*Task statement*
Restate all the material verbatim, except for the pictures.

*Provided records*
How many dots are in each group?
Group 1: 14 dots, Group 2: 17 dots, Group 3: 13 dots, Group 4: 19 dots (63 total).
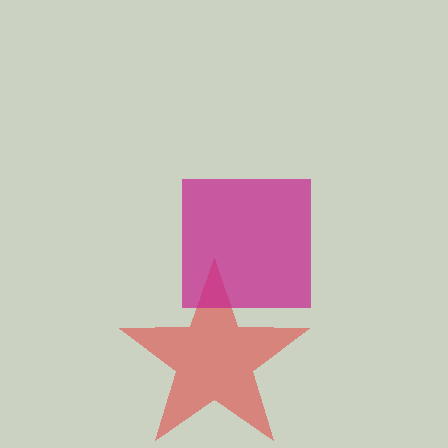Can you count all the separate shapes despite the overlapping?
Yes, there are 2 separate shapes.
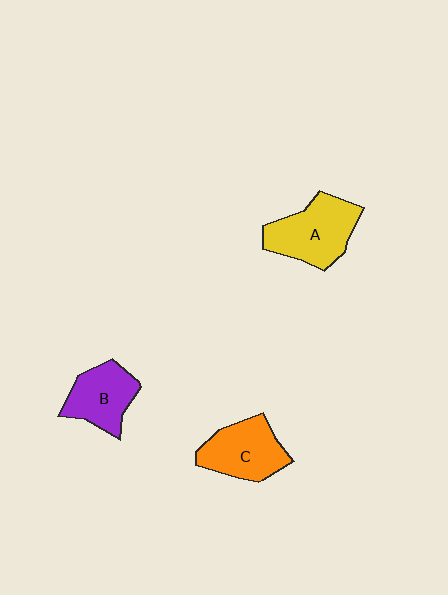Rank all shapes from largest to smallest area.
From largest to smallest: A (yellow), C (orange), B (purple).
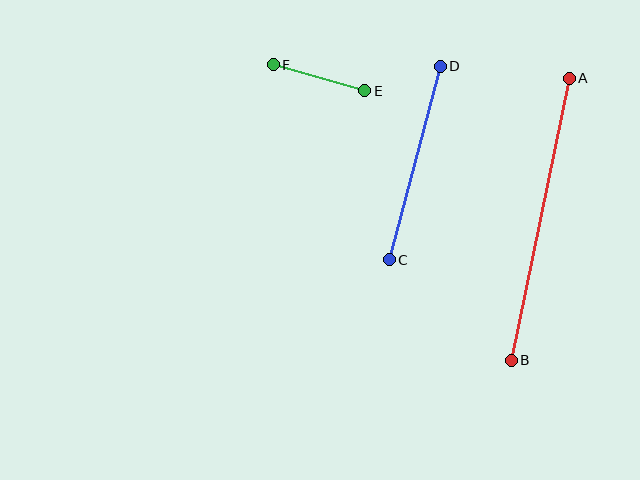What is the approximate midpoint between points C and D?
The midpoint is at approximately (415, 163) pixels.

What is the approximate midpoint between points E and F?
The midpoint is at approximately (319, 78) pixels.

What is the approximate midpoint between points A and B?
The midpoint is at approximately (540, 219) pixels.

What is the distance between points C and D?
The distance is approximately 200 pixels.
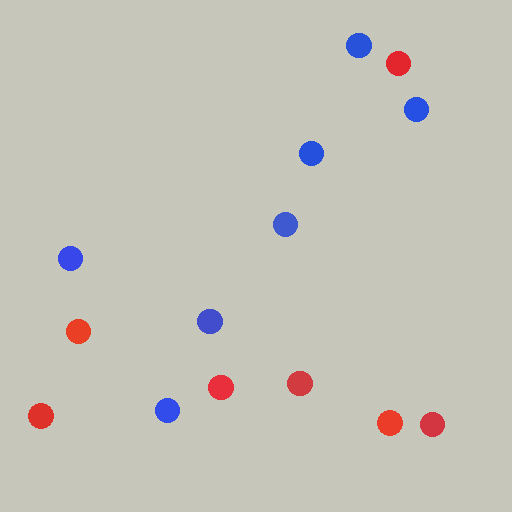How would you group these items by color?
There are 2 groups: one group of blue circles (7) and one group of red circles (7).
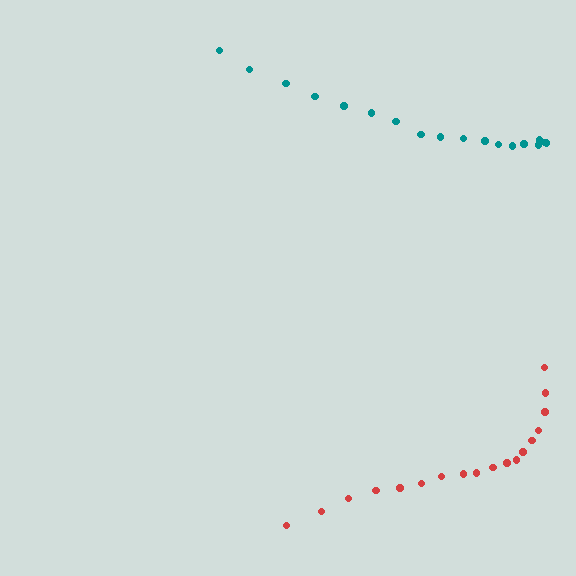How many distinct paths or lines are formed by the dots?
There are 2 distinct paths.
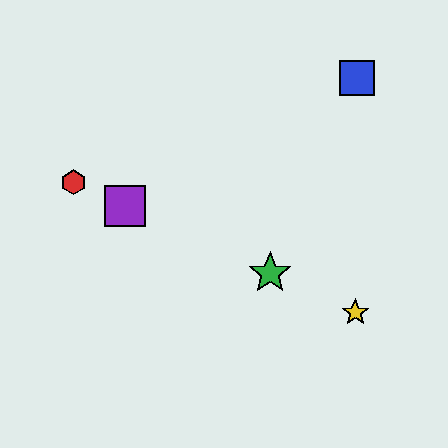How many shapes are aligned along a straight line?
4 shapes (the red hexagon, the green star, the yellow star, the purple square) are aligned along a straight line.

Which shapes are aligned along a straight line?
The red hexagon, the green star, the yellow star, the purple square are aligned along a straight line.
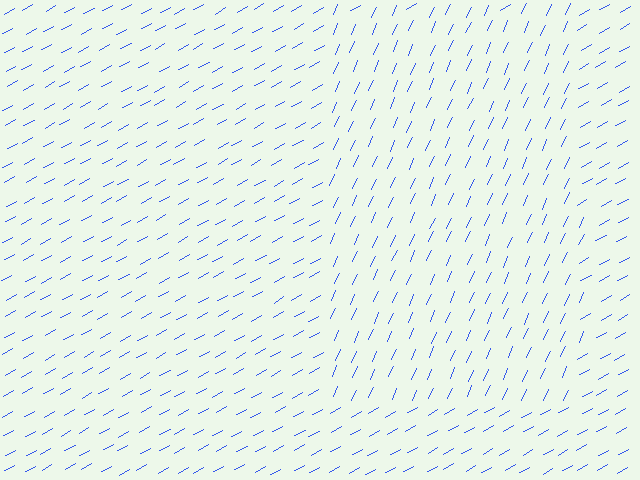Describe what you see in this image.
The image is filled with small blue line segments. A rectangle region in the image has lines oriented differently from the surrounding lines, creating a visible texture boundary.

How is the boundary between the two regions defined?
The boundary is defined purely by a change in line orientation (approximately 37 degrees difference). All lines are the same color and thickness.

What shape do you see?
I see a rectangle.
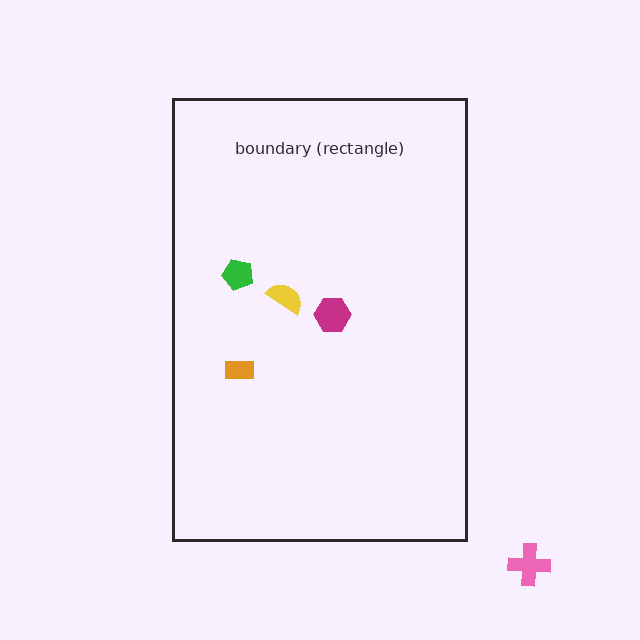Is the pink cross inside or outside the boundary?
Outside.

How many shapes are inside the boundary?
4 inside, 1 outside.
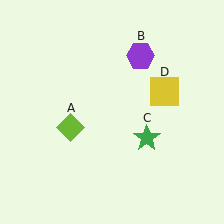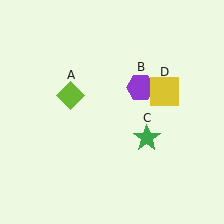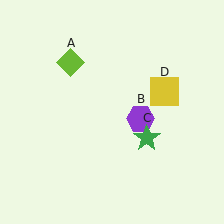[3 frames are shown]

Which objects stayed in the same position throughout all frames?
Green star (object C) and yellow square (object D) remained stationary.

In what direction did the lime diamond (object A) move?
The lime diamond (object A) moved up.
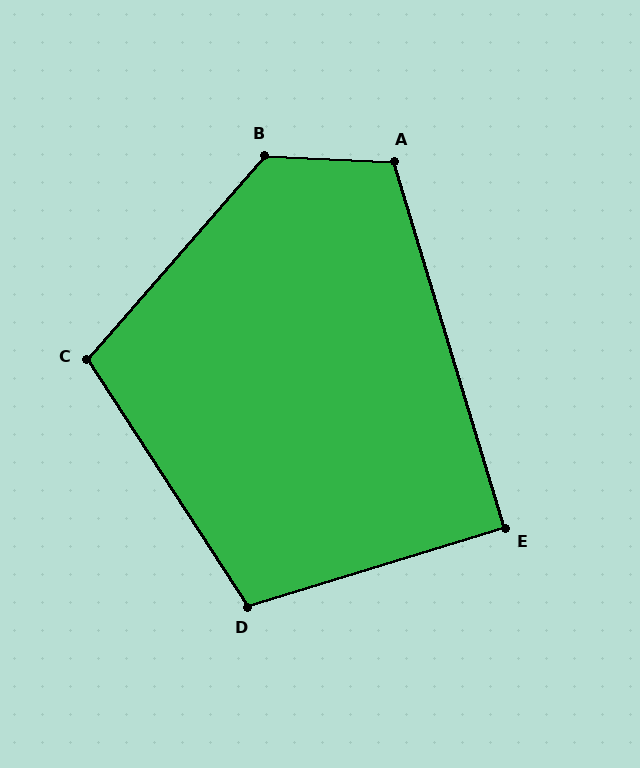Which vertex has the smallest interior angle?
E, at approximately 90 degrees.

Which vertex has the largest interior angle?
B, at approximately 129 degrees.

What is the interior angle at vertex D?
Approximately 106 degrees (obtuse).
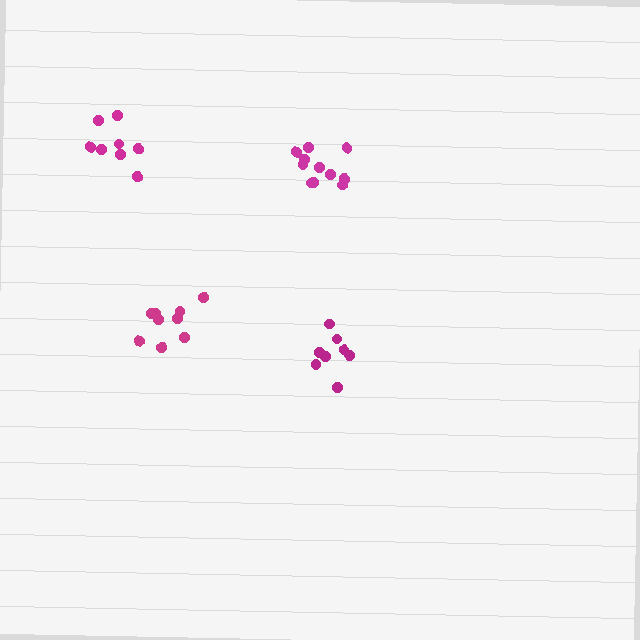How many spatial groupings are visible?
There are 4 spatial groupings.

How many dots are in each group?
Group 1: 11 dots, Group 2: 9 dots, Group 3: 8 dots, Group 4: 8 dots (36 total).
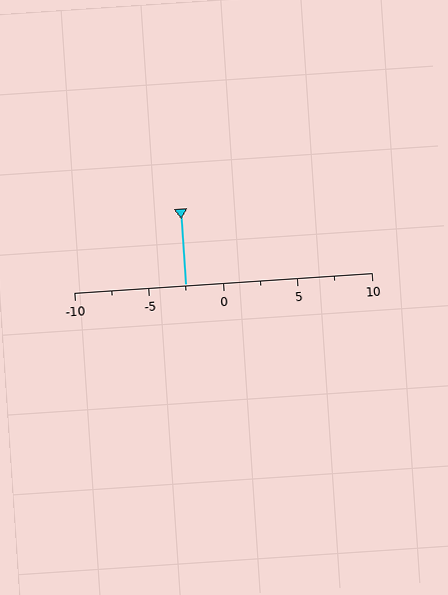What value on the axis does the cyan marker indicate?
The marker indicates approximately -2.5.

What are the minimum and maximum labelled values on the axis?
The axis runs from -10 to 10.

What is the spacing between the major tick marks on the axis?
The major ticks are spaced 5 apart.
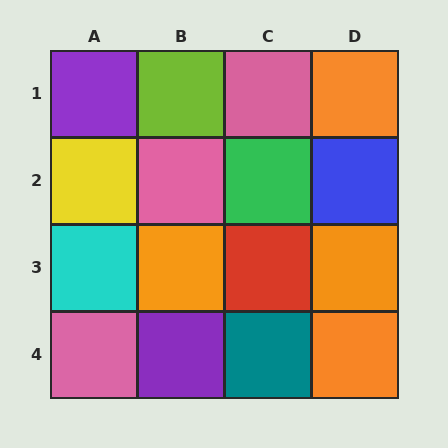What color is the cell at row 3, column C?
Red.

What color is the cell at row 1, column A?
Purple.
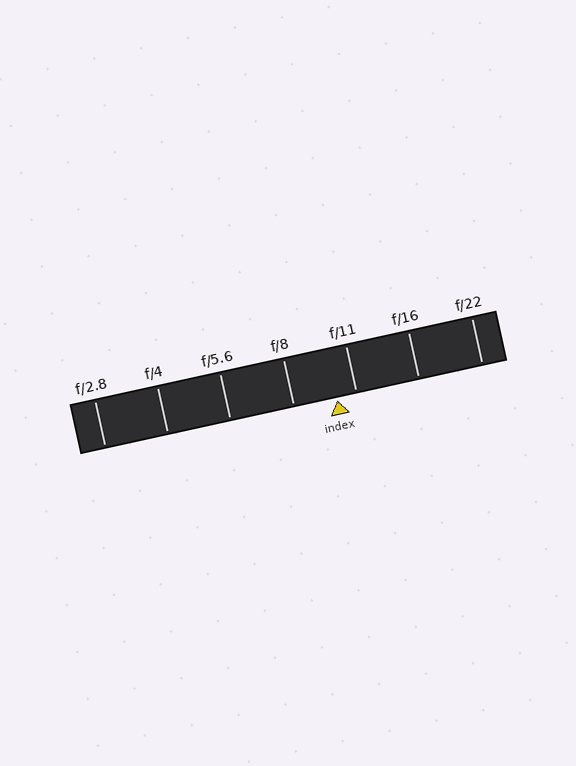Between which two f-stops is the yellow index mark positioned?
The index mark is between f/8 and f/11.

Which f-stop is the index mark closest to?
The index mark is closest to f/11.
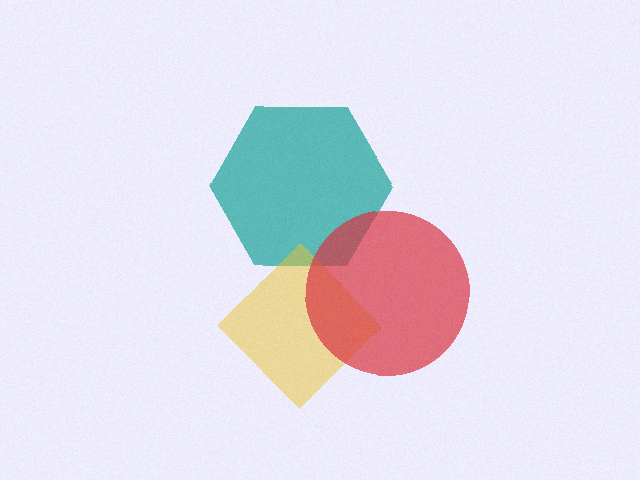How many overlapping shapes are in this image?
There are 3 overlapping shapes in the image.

*Answer*
How many dots are in each group?
Group 1: 14 dots, Group 2: 17 dots, Group 3: 13 dots, Group 4: 19 dots (63 total).
Can you count all the separate shapes despite the overlapping?
Yes, there are 2 separate shapes.
Rank all shapes from largest to smallest area.
From largest to smallest: A (yellow), C (orange), B (purple).
What is the approximate midpoint between points C and D?
The midpoint is at approximately (415, 163) pixels.

What is the approximate midpoint between points E and F?
The midpoint is at approximately (319, 78) pixels.

What is the approximate midpoint between points A and B?
The midpoint is at approximately (540, 219) pixels.

What is the distance between points C and D?
The distance is approximately 200 pixels.
How would you group these items by color?
There are 2 groups: one group of blue circles (7) and one group of red circles (7).
How many distinct paths or lines are formed by the dots?
There are 2 distinct paths.
How many shapes are aligned along a straight line?
4 shapes (the red hexagon, the green star, the yellow star, the purple square) are aligned along a straight line.

Which shapes are aligned along a straight line?
The red hexagon, the green star, the yellow star, the purple square are aligned along a straight line.
Describe what you see in this image.
The image is filled with small blue line segments. A rectangle region in the image has lines oriented differently from the surrounding lines, creating a visible texture boundary.

How is the boundary between the two regions defined?
The boundary is defined purely by a change in line orientation (approximately 37 degrees difference). All lines are the same color and thickness.

What shape do you see?
I see a rectangle.
Is the pink cross inside or outside the boundary?
Outside.

How many shapes are inside the boundary?
4 inside, 1 outside.
[3 frames are shown]

Which objects stayed in the same position throughout all frames?
Green star (object C) and yellow square (object D) remained stationary.

In what direction did the lime diamond (object A) move?
The lime diamond (object A) moved up.
Which vertex has the smallest interior angle?
E, at approximately 90 degrees.

Which vertex has the largest interior angle?
B, at approximately 129 degrees.

What is the interior angle at vertex D?
Approximately 106 degrees (obtuse).
How many spatial groupings are visible?
There are 4 spatial groupings.

How many dots are in each group?
Group 1: 11 dots, Group 2: 9 dots, Group 3: 8 dots, Group 4: 8 dots (36 total).
What value on the axis does the cyan marker indicate?
The marker indicates approximately -2.5.

What are the minimum and maximum labelled values on the axis?
The axis runs from -10 to 10.

What is the spacing between the major tick marks on the axis?
The major ticks are spaced 5 apart.
What color is the cell at row 3, column C?
Red.

What color is the cell at row 1, column A?
Purple.
Between which two f-stops is the yellow index mark positioned?
The index mark is between f/8 and f/11.

Which f-stop is the index mark closest to?
The index mark is closest to f/11.
How many overlapping shapes are in this image?
There are 3 overlapping shapes in the image.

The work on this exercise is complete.